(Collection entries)
>>>>

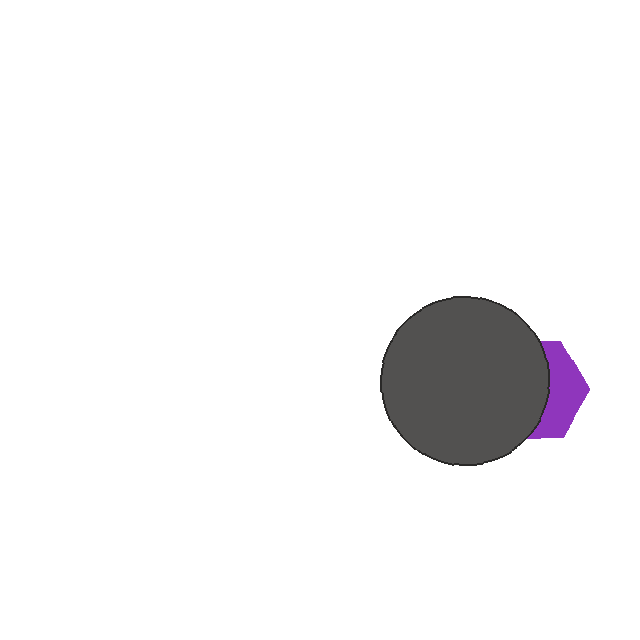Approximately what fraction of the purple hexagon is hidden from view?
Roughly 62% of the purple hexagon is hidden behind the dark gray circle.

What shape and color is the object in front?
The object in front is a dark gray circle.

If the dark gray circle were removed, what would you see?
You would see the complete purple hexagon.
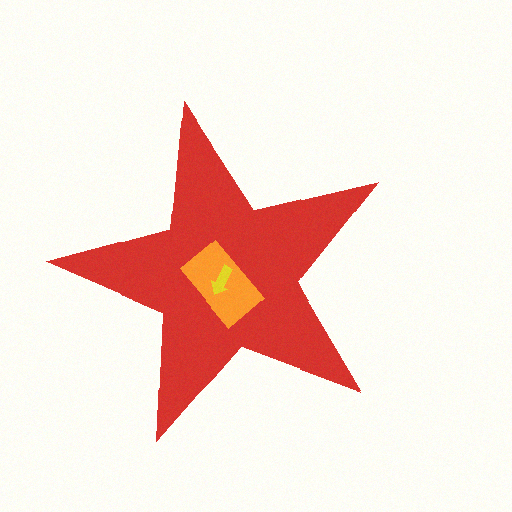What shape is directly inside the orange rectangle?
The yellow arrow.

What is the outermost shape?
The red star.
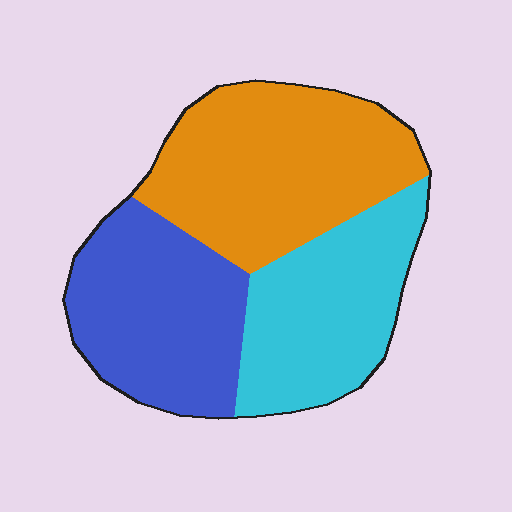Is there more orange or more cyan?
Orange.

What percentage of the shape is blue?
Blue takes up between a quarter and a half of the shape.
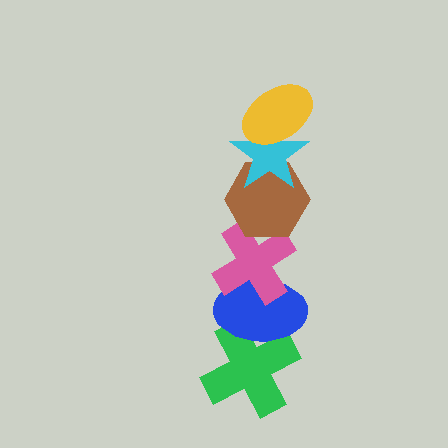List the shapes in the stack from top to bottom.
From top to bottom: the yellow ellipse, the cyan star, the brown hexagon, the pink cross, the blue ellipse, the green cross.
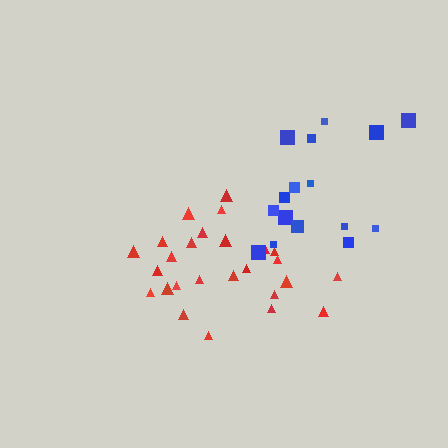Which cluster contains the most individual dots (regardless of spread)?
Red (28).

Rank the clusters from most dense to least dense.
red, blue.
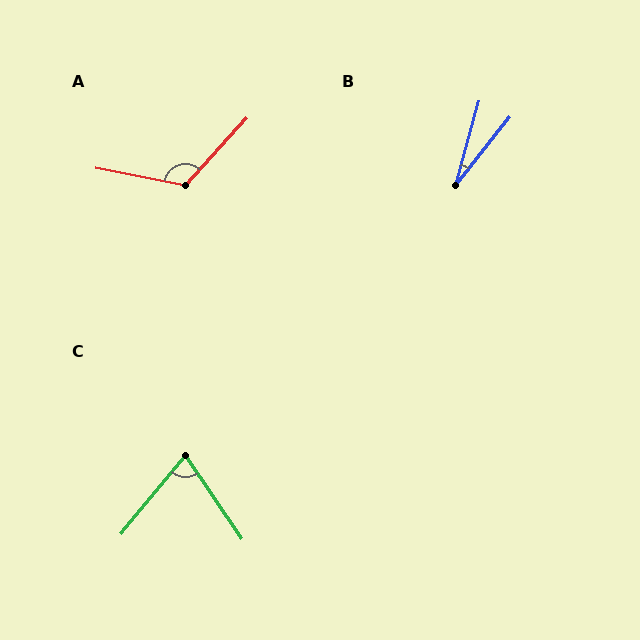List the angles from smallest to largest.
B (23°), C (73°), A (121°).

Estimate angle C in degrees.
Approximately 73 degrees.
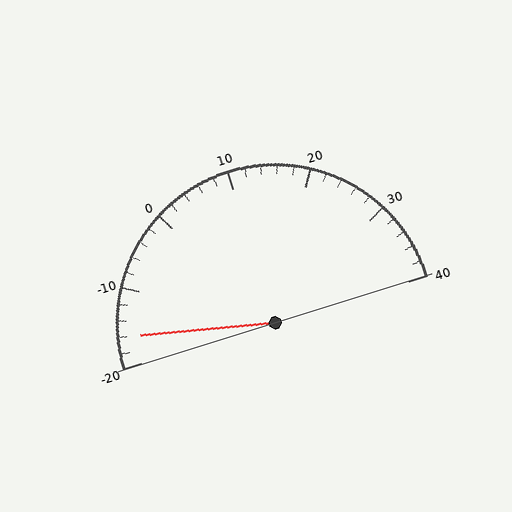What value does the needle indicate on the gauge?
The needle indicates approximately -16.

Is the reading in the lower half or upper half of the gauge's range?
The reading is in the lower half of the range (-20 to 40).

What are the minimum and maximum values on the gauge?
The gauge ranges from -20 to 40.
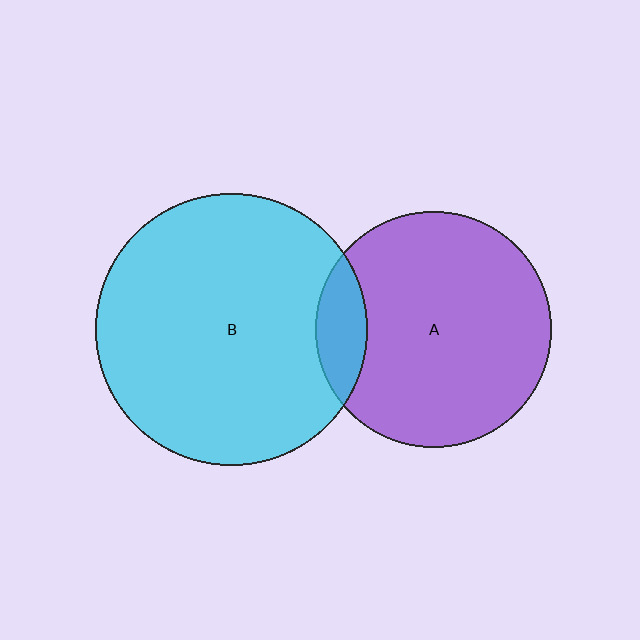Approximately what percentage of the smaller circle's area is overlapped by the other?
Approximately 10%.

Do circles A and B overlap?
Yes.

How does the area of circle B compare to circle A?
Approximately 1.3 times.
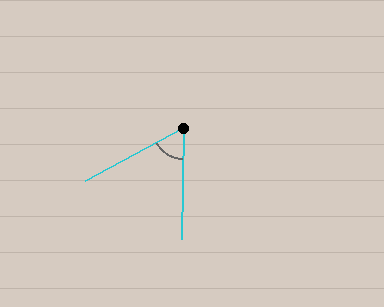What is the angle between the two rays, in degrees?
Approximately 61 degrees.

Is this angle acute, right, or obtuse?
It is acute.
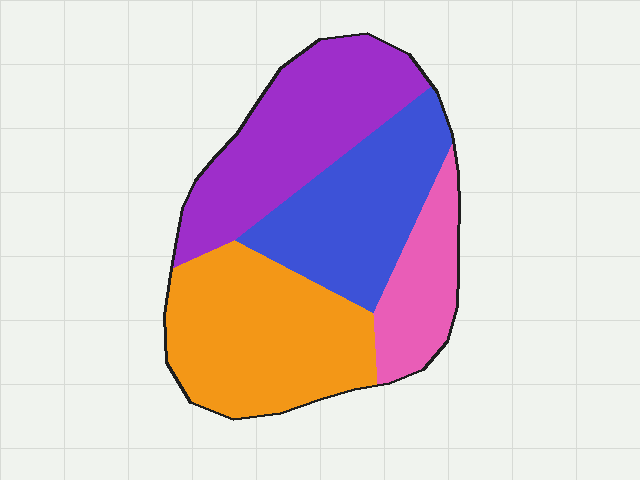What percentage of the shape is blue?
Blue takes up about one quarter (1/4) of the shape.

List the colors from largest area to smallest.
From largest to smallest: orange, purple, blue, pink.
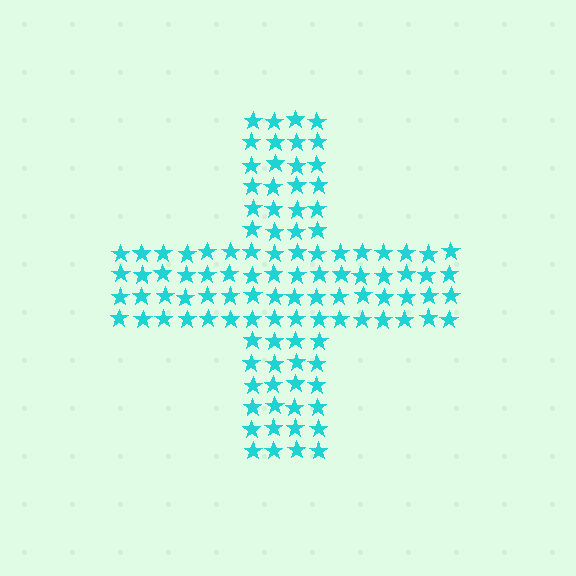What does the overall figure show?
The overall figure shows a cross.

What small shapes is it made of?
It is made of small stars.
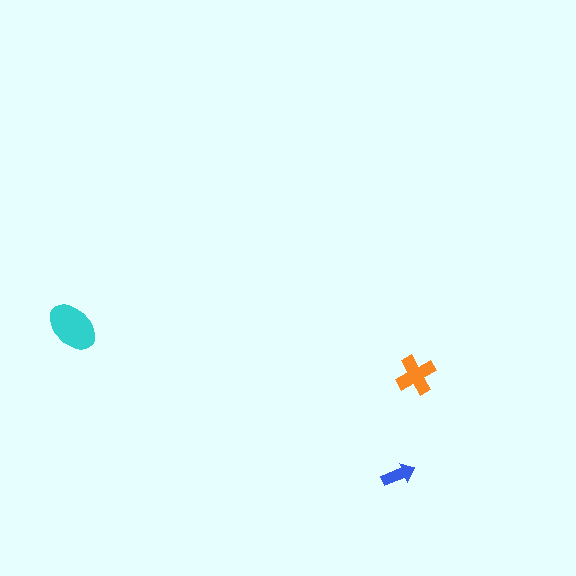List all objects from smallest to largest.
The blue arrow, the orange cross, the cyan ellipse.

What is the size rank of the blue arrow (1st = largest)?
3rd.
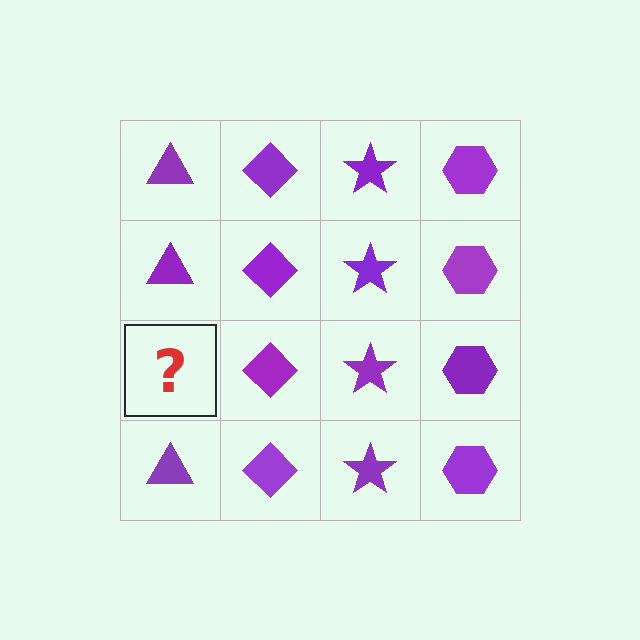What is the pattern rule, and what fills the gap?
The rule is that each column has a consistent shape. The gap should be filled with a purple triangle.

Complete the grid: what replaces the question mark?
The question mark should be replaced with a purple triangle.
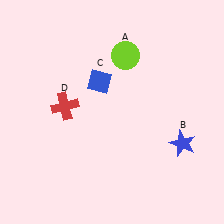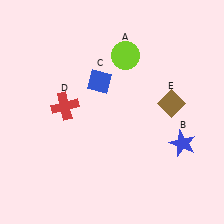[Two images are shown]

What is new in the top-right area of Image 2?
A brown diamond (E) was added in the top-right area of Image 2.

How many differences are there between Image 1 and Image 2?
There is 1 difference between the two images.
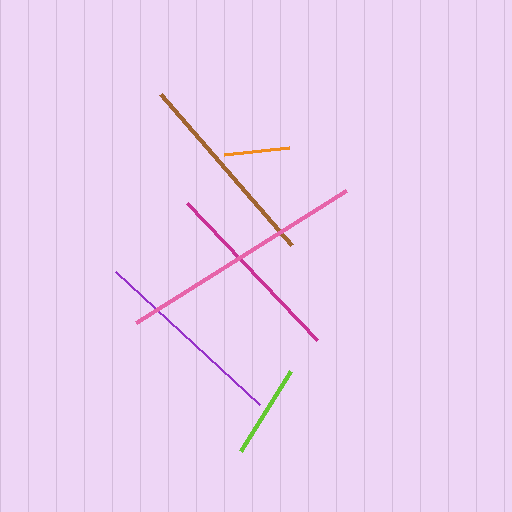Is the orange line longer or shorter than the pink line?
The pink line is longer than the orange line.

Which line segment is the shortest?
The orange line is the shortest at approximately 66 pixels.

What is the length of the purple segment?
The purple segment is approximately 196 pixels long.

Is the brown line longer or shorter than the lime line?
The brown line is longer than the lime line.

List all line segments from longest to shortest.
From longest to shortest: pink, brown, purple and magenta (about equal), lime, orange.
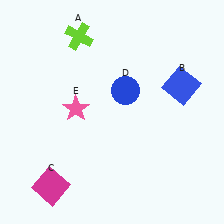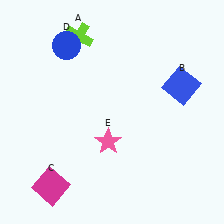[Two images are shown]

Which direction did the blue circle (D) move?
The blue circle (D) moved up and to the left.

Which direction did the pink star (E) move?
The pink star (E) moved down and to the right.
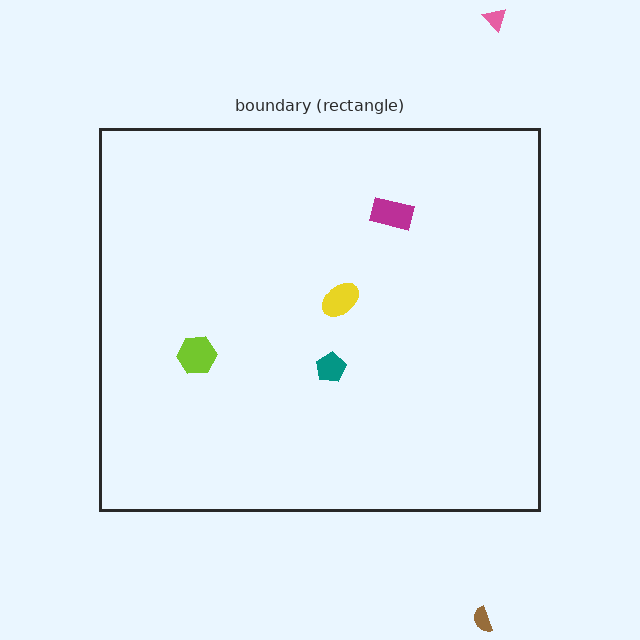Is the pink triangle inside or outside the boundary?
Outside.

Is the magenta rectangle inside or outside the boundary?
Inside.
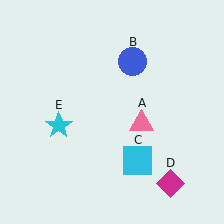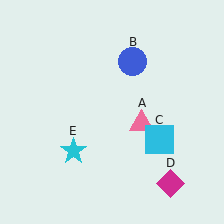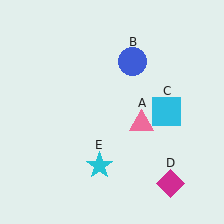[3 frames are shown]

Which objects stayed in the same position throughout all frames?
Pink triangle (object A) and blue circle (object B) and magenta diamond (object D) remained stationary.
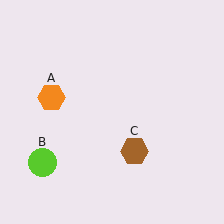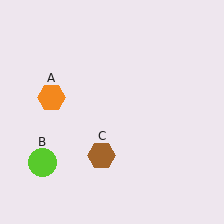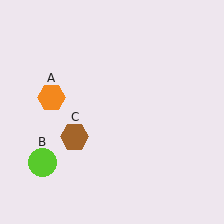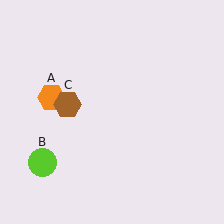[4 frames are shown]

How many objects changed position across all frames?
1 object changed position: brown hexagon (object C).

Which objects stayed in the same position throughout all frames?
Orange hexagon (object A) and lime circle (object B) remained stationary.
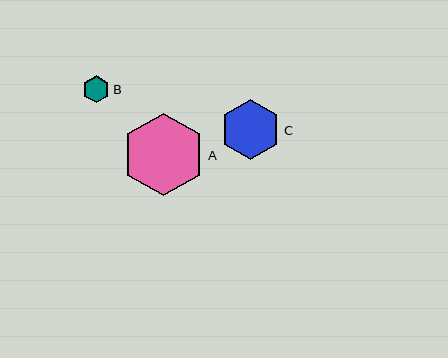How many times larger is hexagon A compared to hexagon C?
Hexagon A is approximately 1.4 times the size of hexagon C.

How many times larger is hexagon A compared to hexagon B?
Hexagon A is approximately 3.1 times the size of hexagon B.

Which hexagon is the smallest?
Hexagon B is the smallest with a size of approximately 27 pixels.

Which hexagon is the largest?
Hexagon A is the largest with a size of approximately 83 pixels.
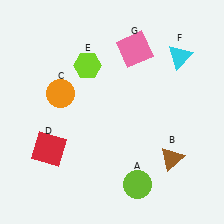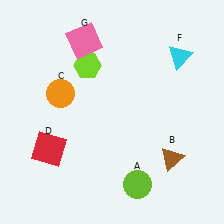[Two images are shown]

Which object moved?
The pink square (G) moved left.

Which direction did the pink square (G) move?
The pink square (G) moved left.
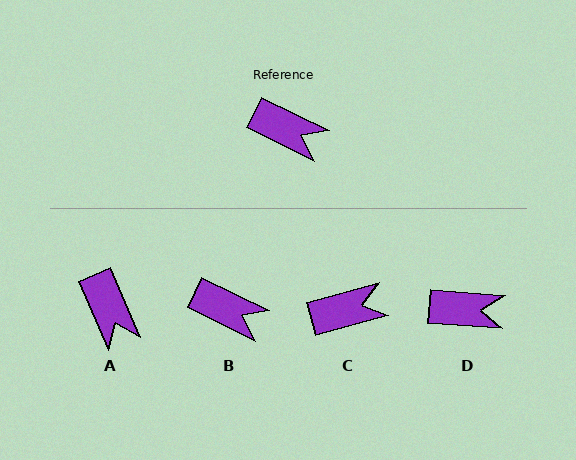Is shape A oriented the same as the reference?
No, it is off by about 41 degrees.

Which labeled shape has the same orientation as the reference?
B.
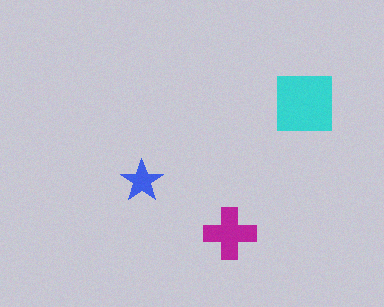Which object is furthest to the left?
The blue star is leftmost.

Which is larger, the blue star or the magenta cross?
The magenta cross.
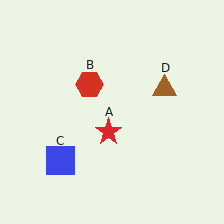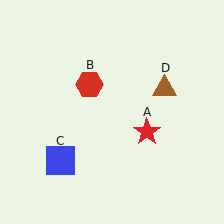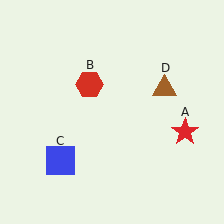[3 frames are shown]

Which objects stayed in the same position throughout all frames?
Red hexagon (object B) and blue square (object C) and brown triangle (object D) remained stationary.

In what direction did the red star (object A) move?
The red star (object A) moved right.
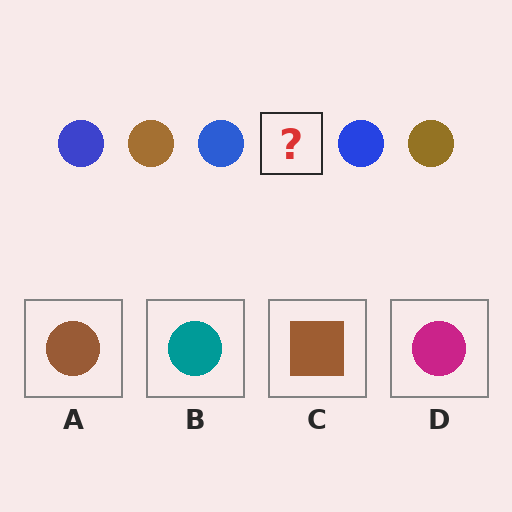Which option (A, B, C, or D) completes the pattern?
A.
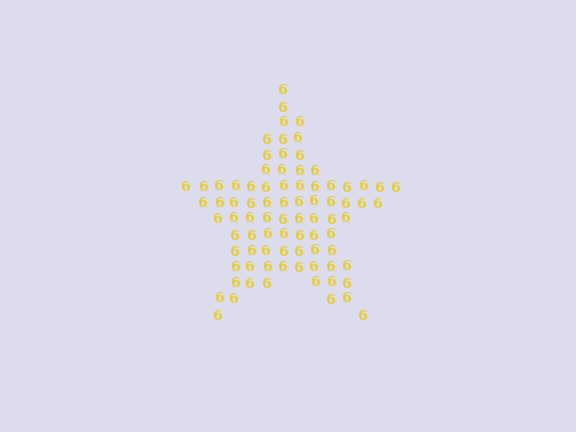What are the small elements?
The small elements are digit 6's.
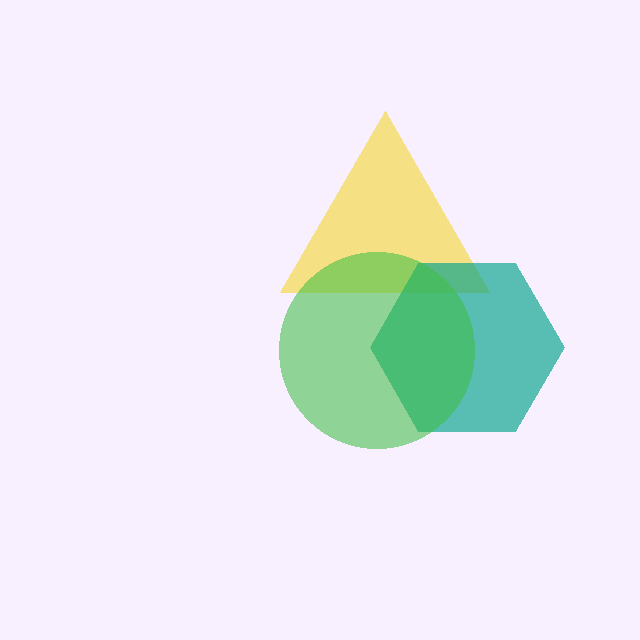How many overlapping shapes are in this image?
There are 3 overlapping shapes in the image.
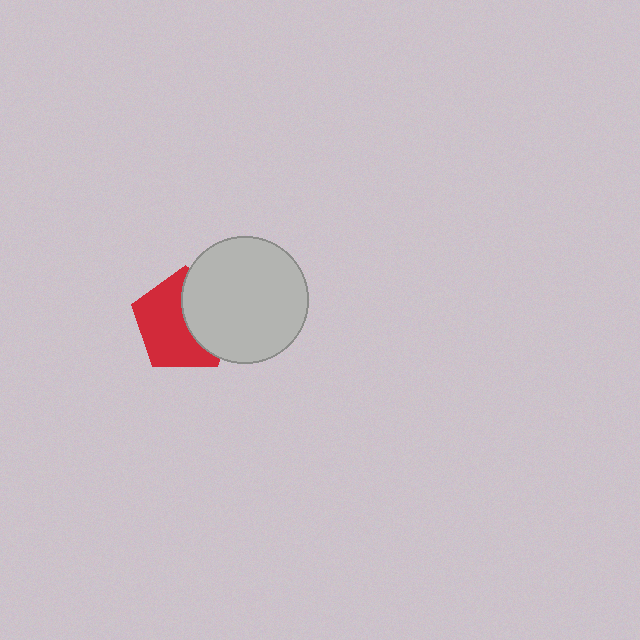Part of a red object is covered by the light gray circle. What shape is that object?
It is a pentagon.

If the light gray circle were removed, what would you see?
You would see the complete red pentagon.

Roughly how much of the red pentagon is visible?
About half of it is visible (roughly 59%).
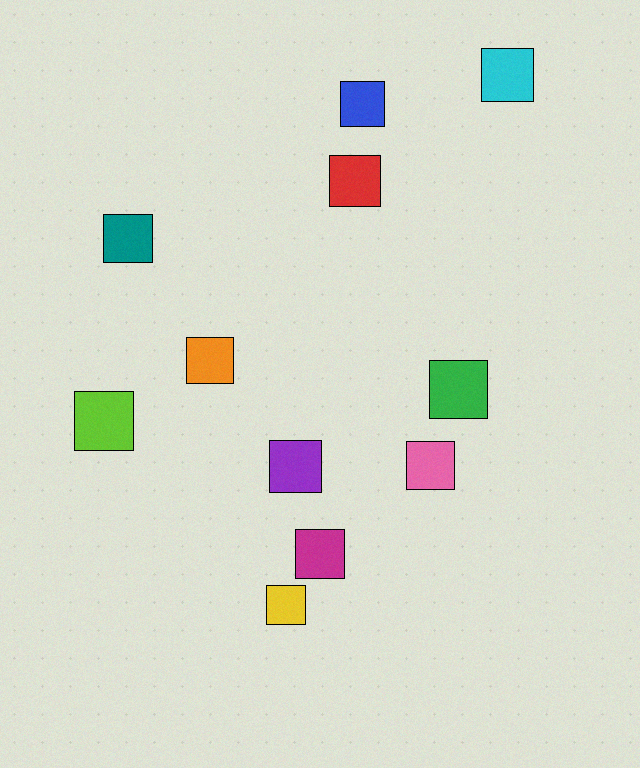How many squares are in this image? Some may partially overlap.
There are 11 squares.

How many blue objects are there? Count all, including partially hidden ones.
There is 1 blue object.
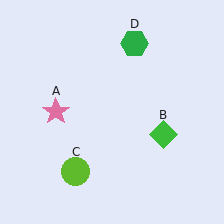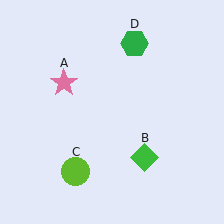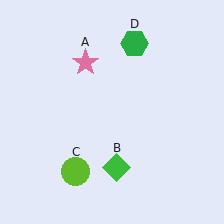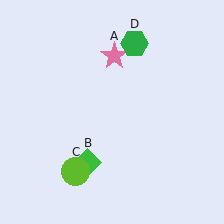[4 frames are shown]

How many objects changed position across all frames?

<<<<

_WRITTEN EXERCISE_. Quote exactly, and only, the lines from the one containing "How many blue" through the last line of the records above, both included; leave out any pictures.

_TASK SOLUTION_.
How many blue objects are there? Count all, including partially hidden ones.
There is 1 blue object.
[4 frames are shown]

How many objects changed position across all frames?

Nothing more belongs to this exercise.